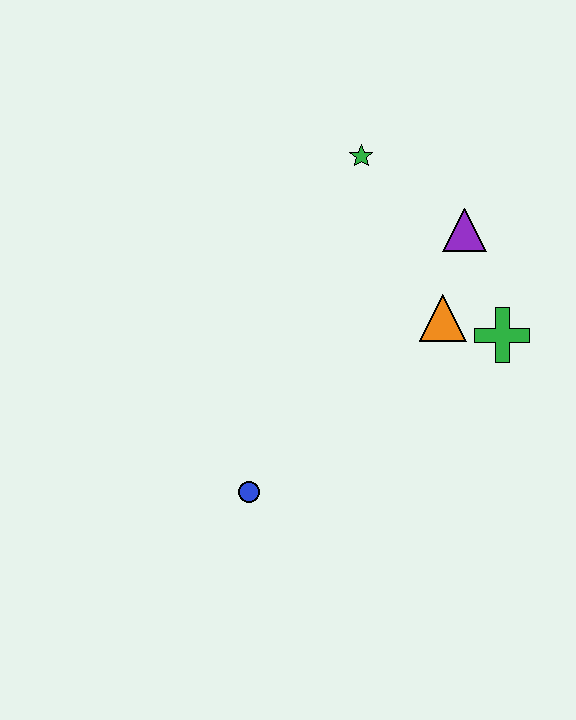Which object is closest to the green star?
The purple triangle is closest to the green star.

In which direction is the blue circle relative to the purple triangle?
The blue circle is below the purple triangle.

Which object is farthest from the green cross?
The blue circle is farthest from the green cross.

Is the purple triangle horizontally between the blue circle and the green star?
No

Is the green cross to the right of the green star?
Yes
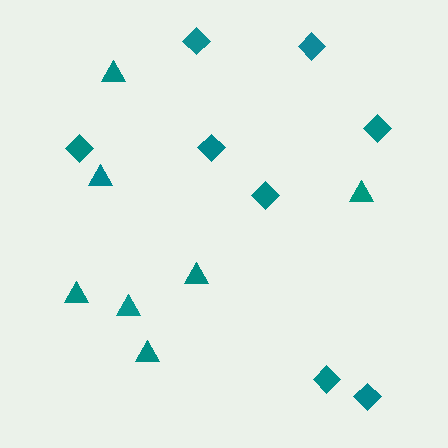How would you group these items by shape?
There are 2 groups: one group of diamonds (8) and one group of triangles (7).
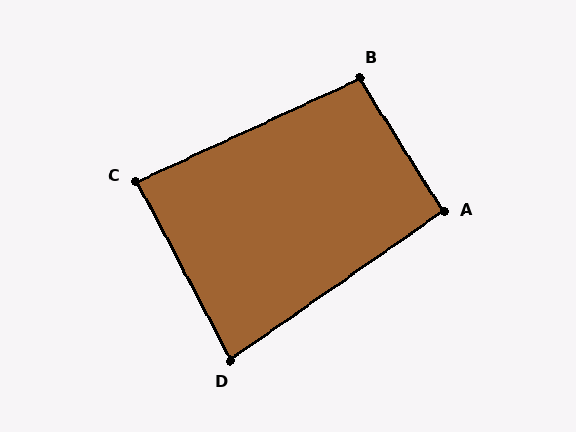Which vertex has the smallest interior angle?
D, at approximately 83 degrees.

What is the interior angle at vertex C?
Approximately 87 degrees (acute, close to a right angle).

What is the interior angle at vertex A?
Approximately 93 degrees (obtuse, close to a right angle).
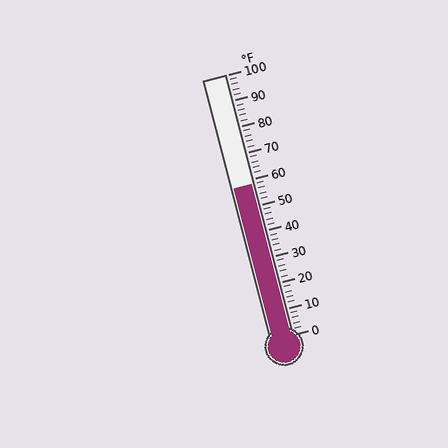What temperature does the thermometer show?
The thermometer shows approximately 58°F.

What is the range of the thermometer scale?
The thermometer scale ranges from 0°F to 100°F.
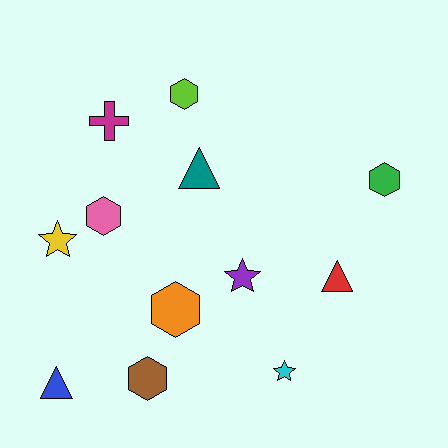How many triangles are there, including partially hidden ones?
There are 3 triangles.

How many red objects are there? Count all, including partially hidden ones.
There is 1 red object.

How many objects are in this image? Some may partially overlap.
There are 12 objects.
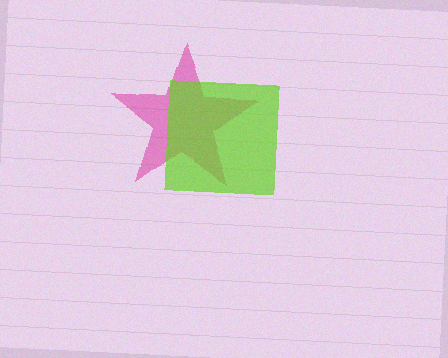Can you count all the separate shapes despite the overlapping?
Yes, there are 2 separate shapes.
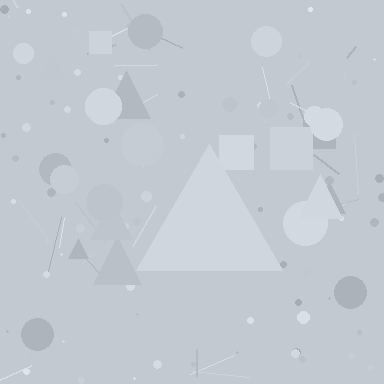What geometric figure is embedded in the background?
A triangle is embedded in the background.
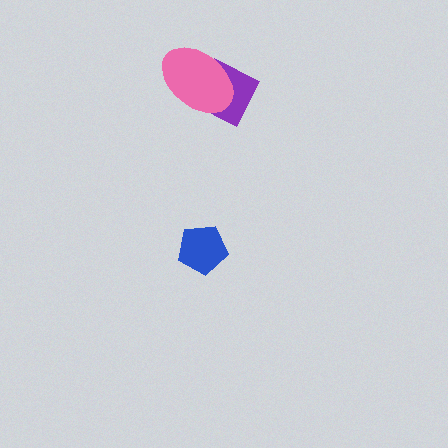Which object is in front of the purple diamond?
The pink ellipse is in front of the purple diamond.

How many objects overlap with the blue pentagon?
0 objects overlap with the blue pentagon.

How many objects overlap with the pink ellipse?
1 object overlaps with the pink ellipse.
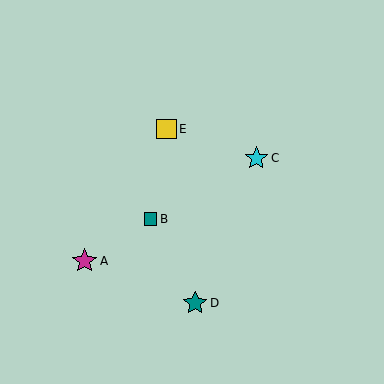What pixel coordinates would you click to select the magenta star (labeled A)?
Click at (85, 261) to select the magenta star A.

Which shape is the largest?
The yellow square (labeled E) is the largest.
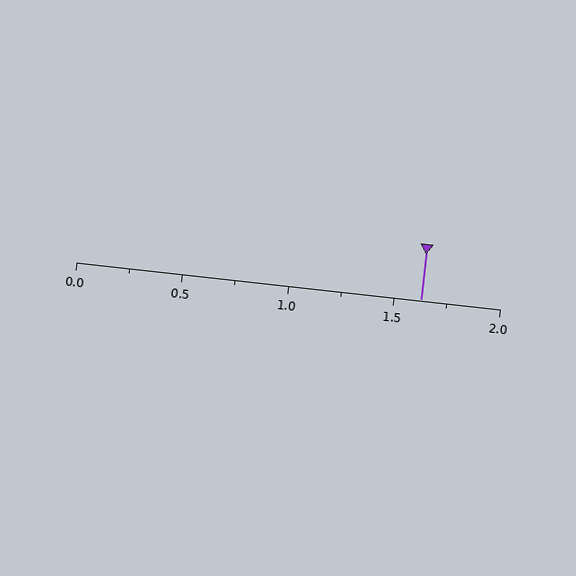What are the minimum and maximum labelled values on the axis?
The axis runs from 0.0 to 2.0.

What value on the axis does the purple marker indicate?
The marker indicates approximately 1.62.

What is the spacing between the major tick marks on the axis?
The major ticks are spaced 0.5 apart.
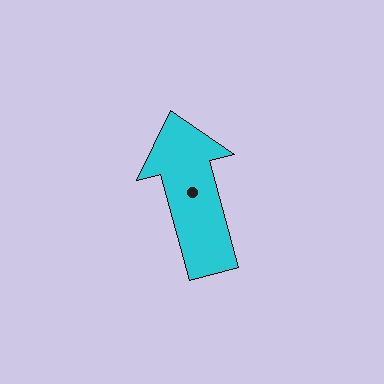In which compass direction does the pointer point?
North.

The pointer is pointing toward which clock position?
Roughly 12 o'clock.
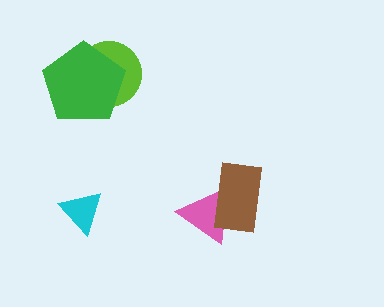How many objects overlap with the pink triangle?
1 object overlaps with the pink triangle.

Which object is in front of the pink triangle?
The brown rectangle is in front of the pink triangle.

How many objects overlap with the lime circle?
1 object overlaps with the lime circle.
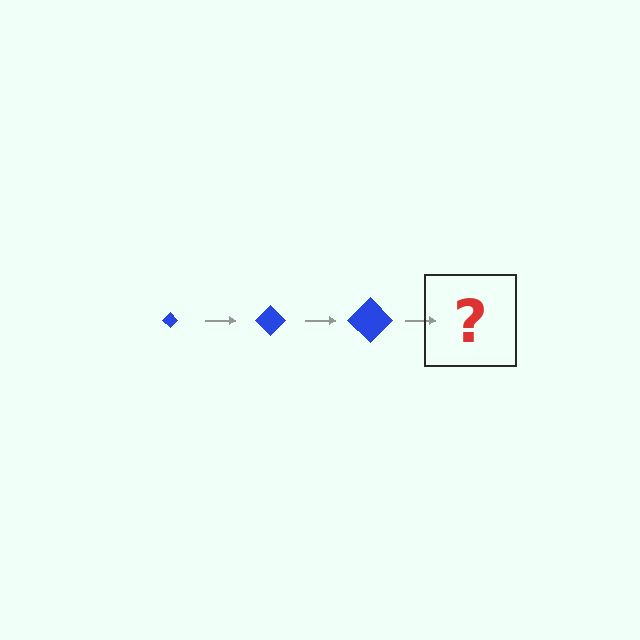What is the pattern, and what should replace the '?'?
The pattern is that the diamond gets progressively larger each step. The '?' should be a blue diamond, larger than the previous one.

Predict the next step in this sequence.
The next step is a blue diamond, larger than the previous one.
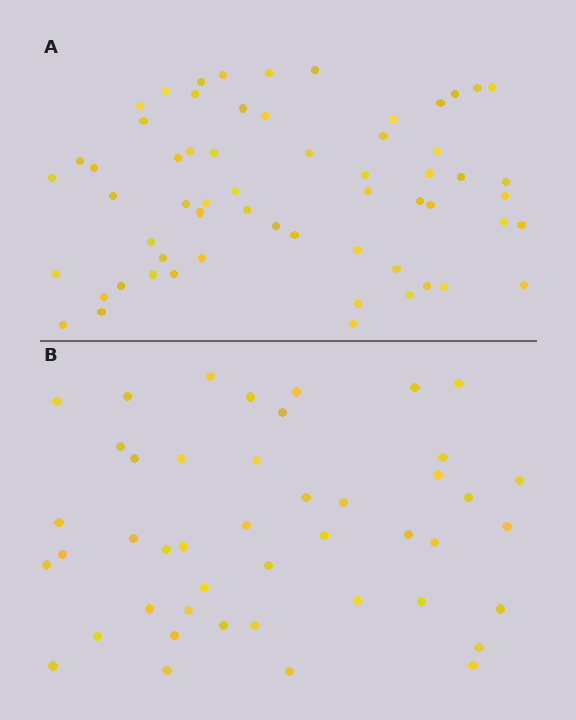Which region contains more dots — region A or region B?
Region A (the top region) has more dots.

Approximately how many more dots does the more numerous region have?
Region A has approximately 15 more dots than region B.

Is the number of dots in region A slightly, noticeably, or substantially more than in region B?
Region A has noticeably more, but not dramatically so. The ratio is roughly 1.3 to 1.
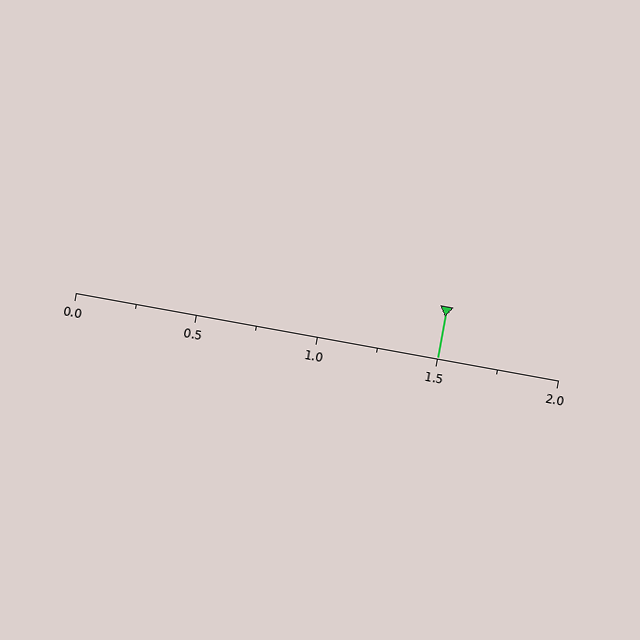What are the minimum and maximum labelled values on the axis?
The axis runs from 0.0 to 2.0.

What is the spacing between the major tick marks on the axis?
The major ticks are spaced 0.5 apart.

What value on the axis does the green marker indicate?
The marker indicates approximately 1.5.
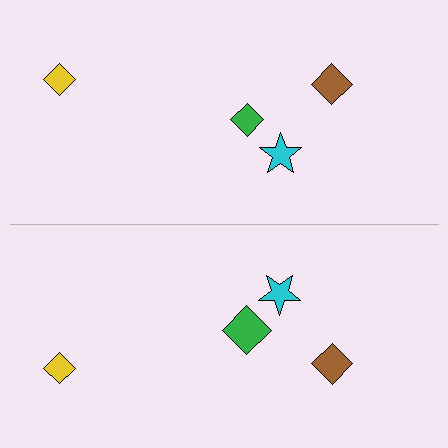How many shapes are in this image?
There are 8 shapes in this image.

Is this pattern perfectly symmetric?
No, the pattern is not perfectly symmetric. The green diamond on the bottom side has a different size than its mirror counterpart.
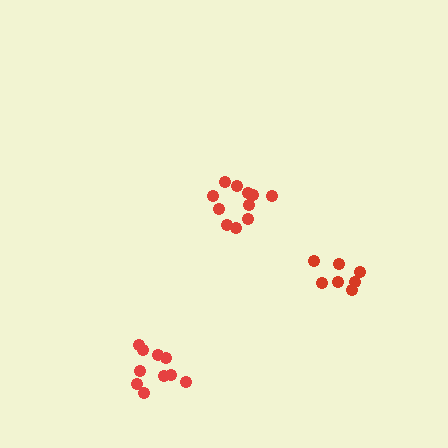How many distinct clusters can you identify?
There are 3 distinct clusters.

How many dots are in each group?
Group 1: 11 dots, Group 2: 7 dots, Group 3: 10 dots (28 total).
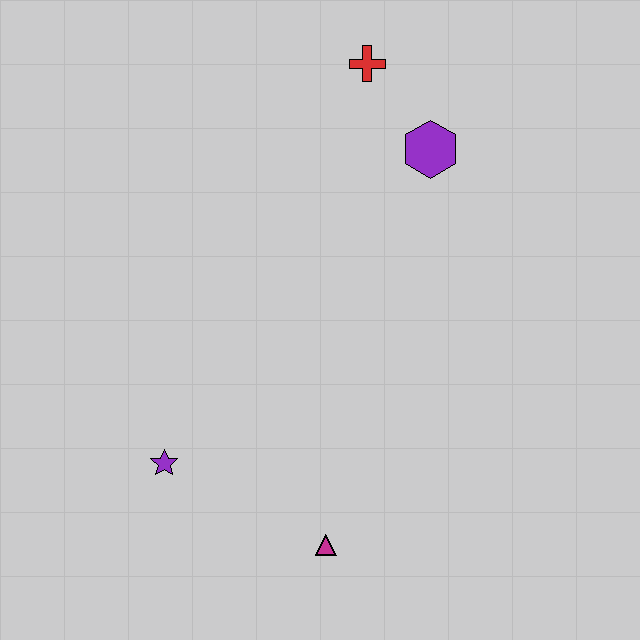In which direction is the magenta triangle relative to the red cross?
The magenta triangle is below the red cross.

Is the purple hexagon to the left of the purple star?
No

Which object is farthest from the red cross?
The magenta triangle is farthest from the red cross.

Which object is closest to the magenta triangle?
The purple star is closest to the magenta triangle.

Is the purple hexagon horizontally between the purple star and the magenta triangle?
No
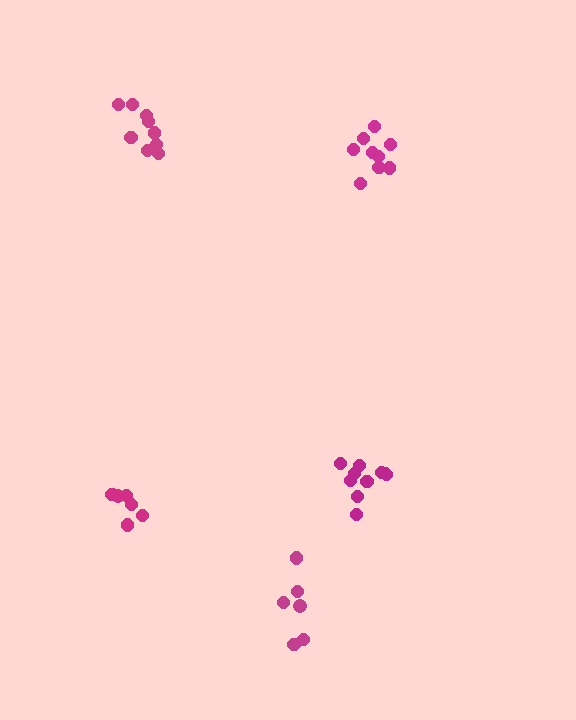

▶ YOUR OBJECTIVE
Repeat the records above verbatim, with no pictures in the result.

▶ SOLUTION
Which object is closest to the green star?
The purple triangle is closest to the green star.

In which direction is the blue circle relative to the purple triangle?
The blue circle is below the purple triangle.

Which object is farthest from the green cross?
The blue circle is farthest from the green cross.

Is the purple triangle horizontally between the blue circle and the green star?
No

Is the green cross to the right of the green star?
Yes
How would you group these items by shape?
There are 2 groups: one group of diamonds (8) and one group of triangles (7).
Which vertex has the smallest interior angle?
D, at approximately 83 degrees.

What is the interior angle at vertex C?
Approximately 87 degrees (acute, close to a right angle).

What is the interior angle at vertex A?
Approximately 93 degrees (obtuse, close to a right angle).
What temperature does the thermometer show?
The thermometer shows approximately 58°F.

What is the range of the thermometer scale?
The thermometer scale ranges from 0°F to 100°F.
How many triangles are there, including partially hidden ones?
There are 3 triangles.

How many red objects are there? Count all, including partially hidden ones.
There is 1 red object.

How many objects are in this image? Some may partially overlap.
There are 12 objects.
Can you count all the separate shapes despite the overlapping?
Yes, there are 2 separate shapes.
What geometric figure is embedded in the background?
A triangle is embedded in the background.
Which object is in front of the purple diamond?
The pink ellipse is in front of the purple diamond.

How many objects overlap with the blue pentagon?
0 objects overlap with the blue pentagon.

How many objects overlap with the pink ellipse?
1 object overlaps with the pink ellipse.
What pixel coordinates would you click to select the magenta star (labeled A)?
Click at (85, 261) to select the magenta star A.

Which shape is the largest?
The yellow square (labeled E) is the largest.
What are the minimum and maximum labelled values on the axis?
The axis runs from 0.0 to 2.0.

What value on the axis does the purple marker indicate?
The marker indicates approximately 1.62.

What is the spacing between the major tick marks on the axis?
The major ticks are spaced 0.5 apart.
In which compass direction does the pointer point?
North.

The pointer is pointing toward which clock position?
Roughly 12 o'clock.
How many objects overlap with the pink triangle?
1 object overlaps with the pink triangle.

Which object is in front of the pink triangle?
The brown rectangle is in front of the pink triangle.

How many objects overlap with the lime circle?
1 object overlaps with the lime circle.
What is the pattern, and what should replace the '?'?
The pattern is that the diamond gets progressively larger each step. The '?' should be a blue diamond, larger than the previous one.

Predict the next step in this sequence.
The next step is a blue diamond, larger than the previous one.
Which region contains more dots — region A or region B?
Region A (the top region) has more dots.

Approximately how many more dots does the more numerous region have?
Region A has approximately 15 more dots than region B.

Is the number of dots in region A slightly, noticeably, or substantially more than in region B?
Region A has noticeably more, but not dramatically so. The ratio is roughly 1.3 to 1.
What are the minimum and maximum labelled values on the axis?
The axis runs from 0.0 to 2.0.

What is the spacing between the major tick marks on the axis?
The major ticks are spaced 0.5 apart.

What value on the axis does the green marker indicate?
The marker indicates approximately 1.5.
How many shapes are in this image?
There are 8 shapes in this image.

Is this pattern perfectly symmetric?
No, the pattern is not perfectly symmetric. The green diamond on the bottom side has a different size than its mirror counterpart.
How many distinct clusters can you identify?
There are 3 distinct clusters.

How many dots are in each group?
Group 1: 11 dots, Group 2: 7 dots, Group 3: 10 dots (28 total).
In which direction is the magenta triangle relative to the red cross?
The magenta triangle is below the red cross.

Is the purple hexagon to the left of the purple star?
No

Which object is farthest from the red cross?
The magenta triangle is farthest from the red cross.

Which object is closest to the magenta triangle?
The purple star is closest to the magenta triangle.

Is the purple hexagon horizontally between the purple star and the magenta triangle?
No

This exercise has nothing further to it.